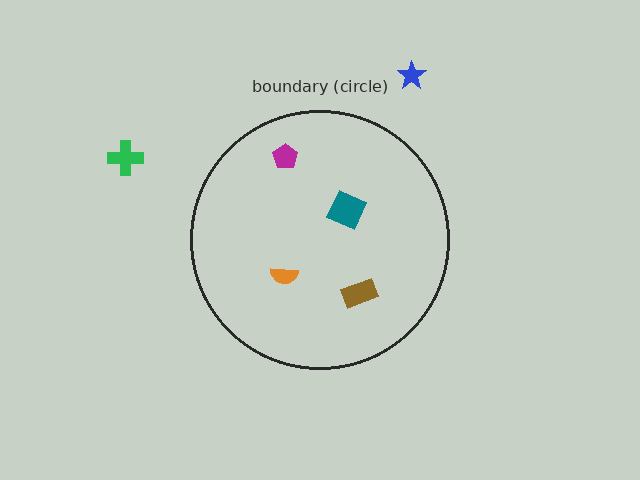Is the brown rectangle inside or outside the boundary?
Inside.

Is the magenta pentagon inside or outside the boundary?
Inside.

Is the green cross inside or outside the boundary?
Outside.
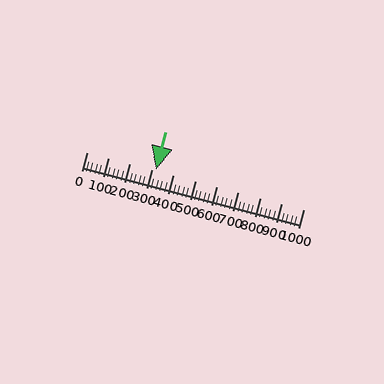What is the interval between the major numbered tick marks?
The major tick marks are spaced 100 units apart.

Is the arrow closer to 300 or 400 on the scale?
The arrow is closer to 300.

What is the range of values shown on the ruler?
The ruler shows values from 0 to 1000.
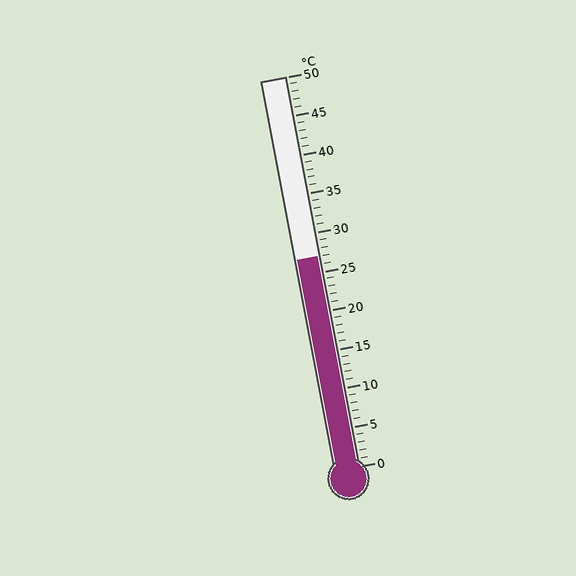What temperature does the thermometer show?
The thermometer shows approximately 27°C.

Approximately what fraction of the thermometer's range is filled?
The thermometer is filled to approximately 55% of its range.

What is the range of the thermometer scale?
The thermometer scale ranges from 0°C to 50°C.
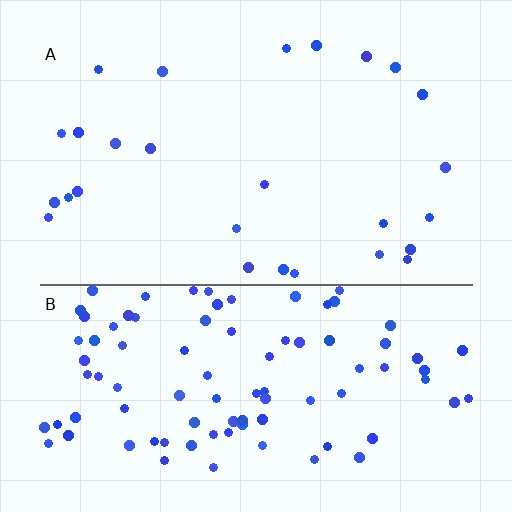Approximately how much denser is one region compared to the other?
Approximately 3.6× — region B over region A.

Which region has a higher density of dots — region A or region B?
B (the bottom).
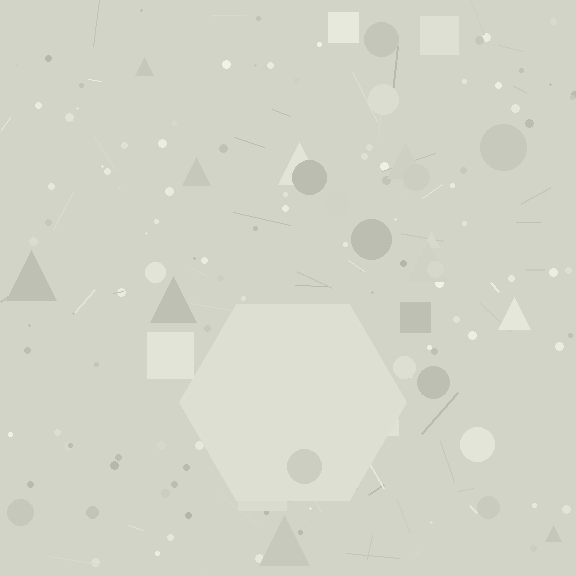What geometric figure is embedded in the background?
A hexagon is embedded in the background.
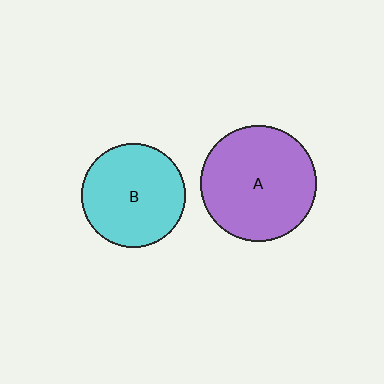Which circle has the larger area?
Circle A (purple).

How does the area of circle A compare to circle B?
Approximately 1.2 times.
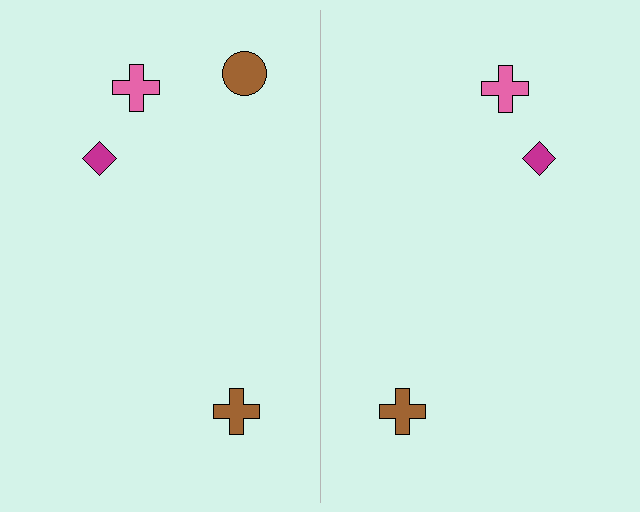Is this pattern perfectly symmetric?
No, the pattern is not perfectly symmetric. A brown circle is missing from the right side.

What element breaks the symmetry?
A brown circle is missing from the right side.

________________________

> What the task requires
Make an exact copy of only those lines that run from the line with "What is the interval" through the end of the records, excluding pictures.

> Finished task
What is the interval between the major numbered tick marks?
The major tick marks are spaced 100 units apart.

Is the arrow closer to 300 or 400 on the scale?
The arrow is closer to 300.

What is the range of values shown on the ruler?
The ruler shows values from 0 to 1000.
What temperature does the thermometer show?
The thermometer shows approximately 27°C.

Approximately what fraction of the thermometer's range is filled?
The thermometer is filled to approximately 55% of its range.

What is the range of the thermometer scale?
The thermometer scale ranges from 0°C to 50°C.
Approximately how much denser is one region compared to the other?
Approximately 3.6× — region B over region A.

Which region has a higher density of dots — region A or region B?
B (the bottom).
What geometric figure is embedded in the background?
A hexagon is embedded in the background.
Which circle has the larger area?
Circle A (purple).

How does the area of circle A compare to circle B?
Approximately 1.2 times.
Is this pattern perfectly symmetric?
No, the pattern is not perfectly symmetric. A brown circle is missing from the right side.

What element breaks the symmetry?
A brown circle is missing from the right side.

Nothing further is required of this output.